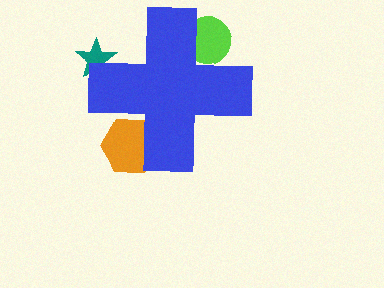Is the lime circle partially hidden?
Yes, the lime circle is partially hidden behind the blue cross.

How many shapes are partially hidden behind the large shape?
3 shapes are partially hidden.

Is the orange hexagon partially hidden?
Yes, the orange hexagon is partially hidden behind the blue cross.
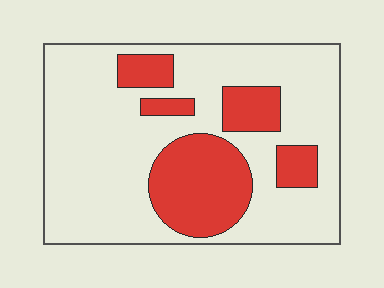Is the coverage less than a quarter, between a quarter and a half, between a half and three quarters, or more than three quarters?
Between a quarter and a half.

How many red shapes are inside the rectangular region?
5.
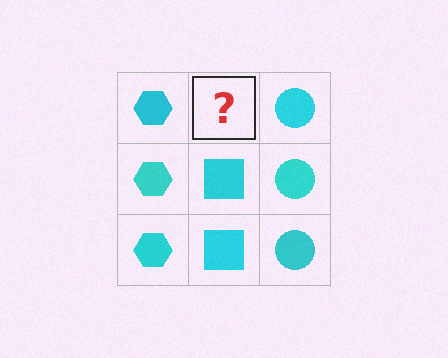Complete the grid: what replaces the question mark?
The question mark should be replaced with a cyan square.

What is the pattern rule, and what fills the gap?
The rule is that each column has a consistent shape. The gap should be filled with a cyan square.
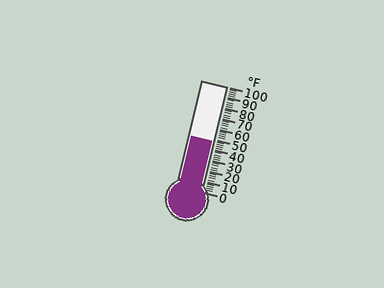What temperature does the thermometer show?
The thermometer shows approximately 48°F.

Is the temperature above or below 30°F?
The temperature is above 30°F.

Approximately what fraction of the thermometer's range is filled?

++++++++

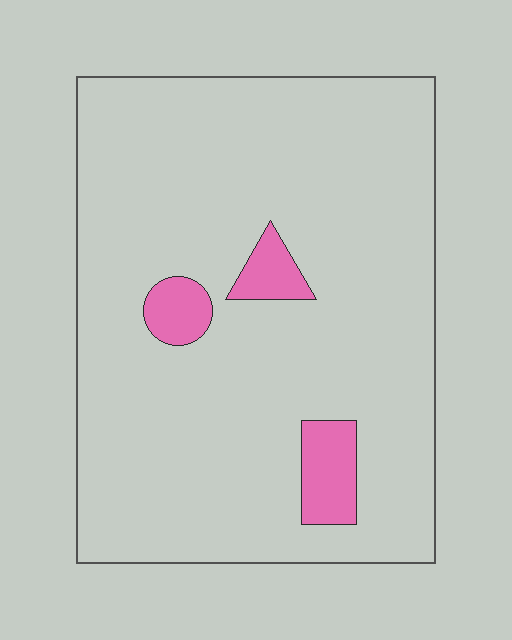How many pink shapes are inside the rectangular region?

++++++++

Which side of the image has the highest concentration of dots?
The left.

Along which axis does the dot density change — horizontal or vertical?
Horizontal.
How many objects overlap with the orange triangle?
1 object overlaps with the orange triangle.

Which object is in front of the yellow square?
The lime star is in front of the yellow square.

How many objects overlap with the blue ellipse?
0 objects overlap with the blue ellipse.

++++++++

Reproduce exactly, and only, the lines from the one containing "Is the lime circle partially hidden?" through the one containing "Approximately what fraction", including both; leave out any pictures.

Exercise result:
Is the lime circle partially hidden?
Yes, the lime circle is partially hidden behind the blue cross.

How many shapes are partially hidden behind the large shape?
3 shapes are partially hidden.

Is the orange hexagon partially hidden?
Yes, the orange hexagon is partially hidden behind the blue cross.
Is the coverage less than a quarter, between a quarter and a half, between a half and three quarters, or more than three quarters?
Between a quarter and a half.

How many red shapes are inside the rectangular region?
5.
Complete the grid: what replaces the question mark?
The question mark should be replaced with a cyan square.

What is the pattern rule, and what fills the gap?
The rule is that each column has a consistent shape. The gap should be filled with a cyan square.
What temperature does the thermometer show?
The thermometer shows approximately 48°F.

Is the temperature above or below 30°F?
The temperature is above 30°F.

Approximately what fraction of the thermometer's range is filled?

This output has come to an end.